:: Directions ::
Give an exact copy of every line, leaving images out.

:: Dataset entries on geometric forms ::
##############################

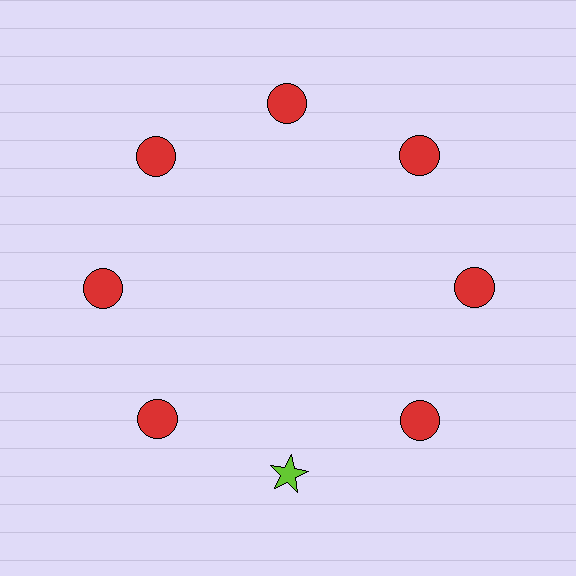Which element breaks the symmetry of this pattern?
The lime star at roughly the 6 o'clock position breaks the symmetry. All other shapes are red circles.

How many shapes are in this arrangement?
There are 8 shapes arranged in a ring pattern.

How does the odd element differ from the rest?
It differs in both color (lime instead of red) and shape (star instead of circle).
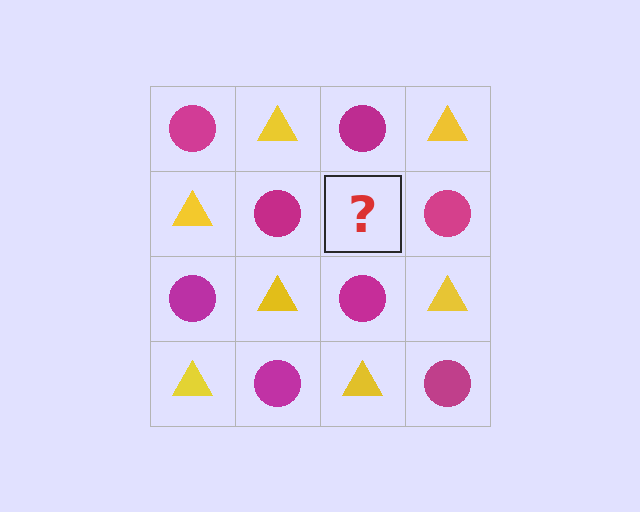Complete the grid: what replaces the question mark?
The question mark should be replaced with a yellow triangle.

##############################

:: Correct result ::
Which element breaks the symmetry of this pattern?
The lime star at roughly the 6 o'clock position breaks the symmetry. All other shapes are red circles.

How many shapes are in this arrangement?
There are 8 shapes arranged in a ring pattern.

How does the odd element differ from the rest?
It differs in both color (lime instead of red) and shape (star instead of circle).
Complete the grid: what replaces the question mark?
The question mark should be replaced with a yellow triangle.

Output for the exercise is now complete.